Problem to solve :: Leave the pictures out and quote only the lines from the one with "What is the length of the brown segment?" down to the end of the listing below.

Data listing ::
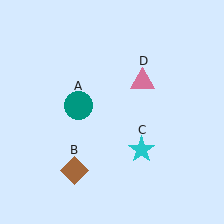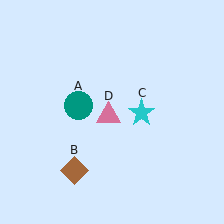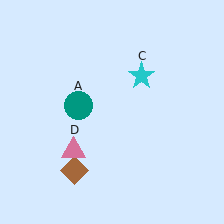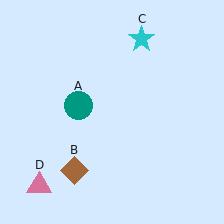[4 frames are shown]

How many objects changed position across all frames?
2 objects changed position: cyan star (object C), pink triangle (object D).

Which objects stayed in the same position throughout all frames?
Teal circle (object A) and brown diamond (object B) remained stationary.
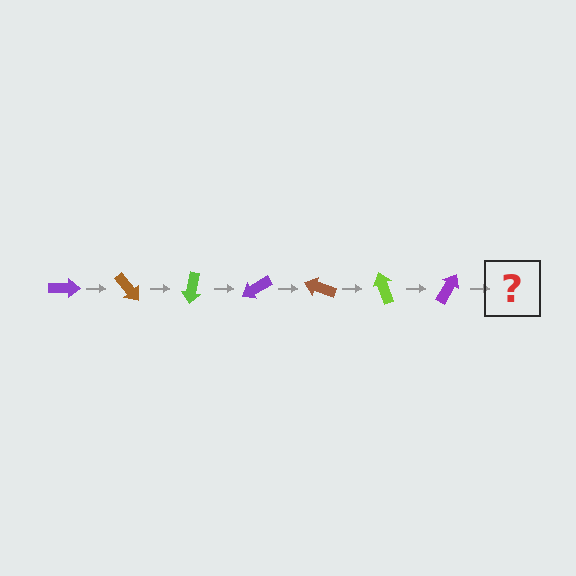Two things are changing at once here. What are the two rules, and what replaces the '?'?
The two rules are that it rotates 50 degrees clockwise each step and the color cycles through purple, brown, and lime. The '?' should be a brown arrow, rotated 350 degrees clockwise from the start.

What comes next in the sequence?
The next element should be a brown arrow, rotated 350 degrees clockwise from the start.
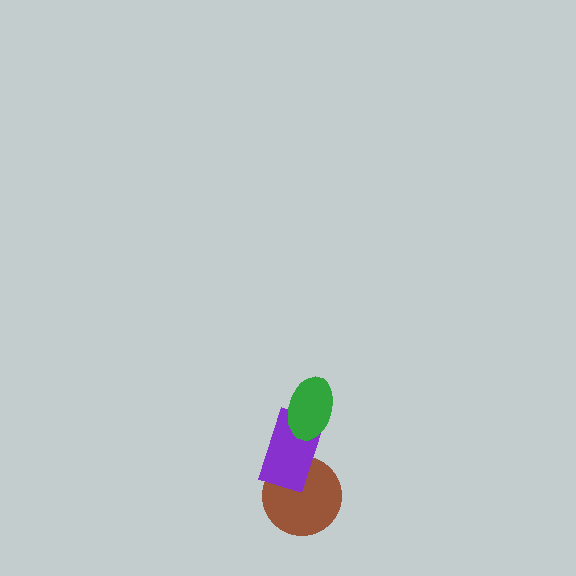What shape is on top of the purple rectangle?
The green ellipse is on top of the purple rectangle.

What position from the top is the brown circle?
The brown circle is 3rd from the top.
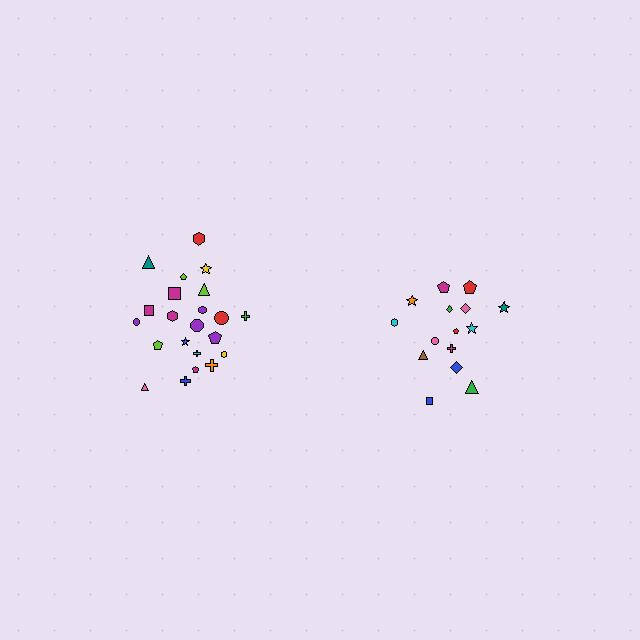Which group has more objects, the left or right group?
The left group.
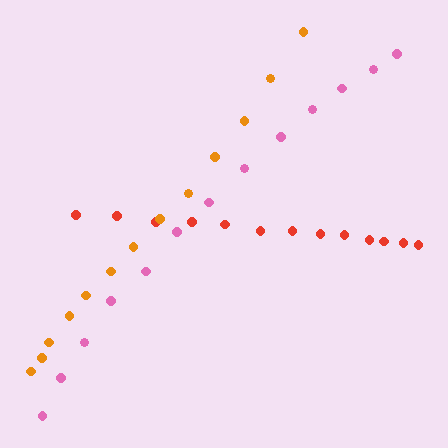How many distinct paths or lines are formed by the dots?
There are 3 distinct paths.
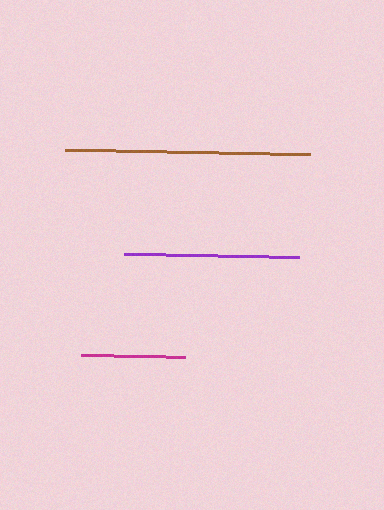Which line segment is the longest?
The brown line is the longest at approximately 246 pixels.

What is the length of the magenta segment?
The magenta segment is approximately 105 pixels long.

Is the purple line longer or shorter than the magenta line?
The purple line is longer than the magenta line.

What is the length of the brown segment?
The brown segment is approximately 246 pixels long.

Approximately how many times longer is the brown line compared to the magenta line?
The brown line is approximately 2.3 times the length of the magenta line.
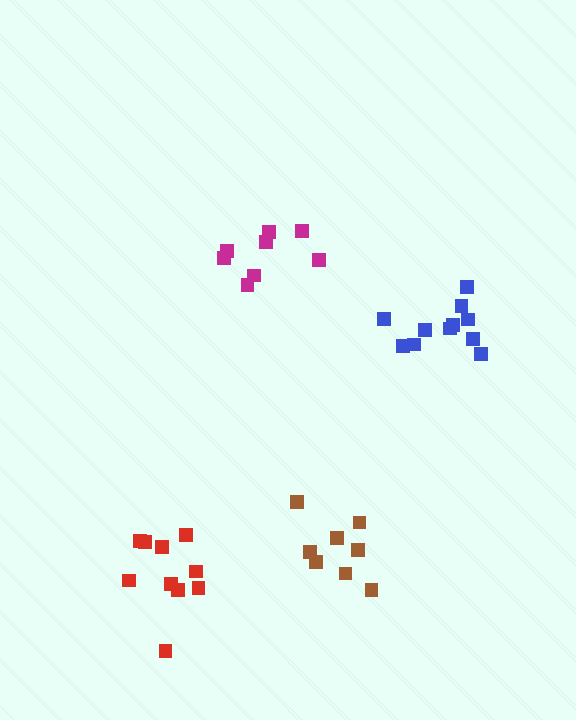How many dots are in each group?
Group 1: 8 dots, Group 2: 11 dots, Group 3: 8 dots, Group 4: 10 dots (37 total).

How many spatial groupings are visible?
There are 4 spatial groupings.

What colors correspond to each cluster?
The clusters are colored: magenta, blue, brown, red.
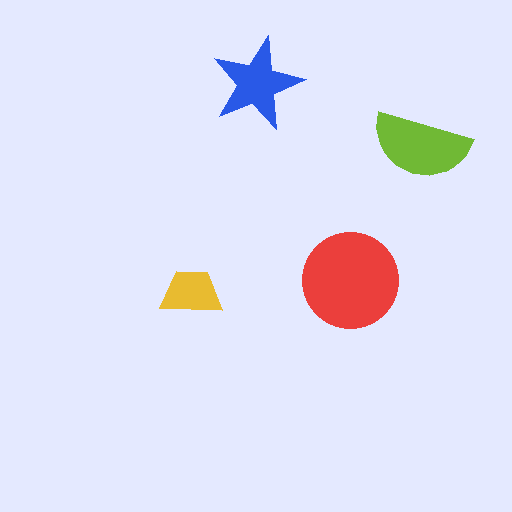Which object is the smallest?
The yellow trapezoid.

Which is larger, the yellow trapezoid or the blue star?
The blue star.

Exercise answer ::
What is the length of the brown segment?
The brown segment is approximately 246 pixels long.

Approximately how many times longer is the brown line compared to the magenta line?
The brown line is approximately 2.3 times the length of the magenta line.
How many dots are in each group?
Group 1: 8 dots, Group 2: 11 dots, Group 3: 8 dots, Group 4: 10 dots (37 total).

How many spatial groupings are visible?
There are 4 spatial groupings.

What colors correspond to each cluster?
The clusters are colored: magenta, blue, brown, red.
Which object is the smallest?
The yellow trapezoid.

Which is larger, the yellow trapezoid or the blue star?
The blue star.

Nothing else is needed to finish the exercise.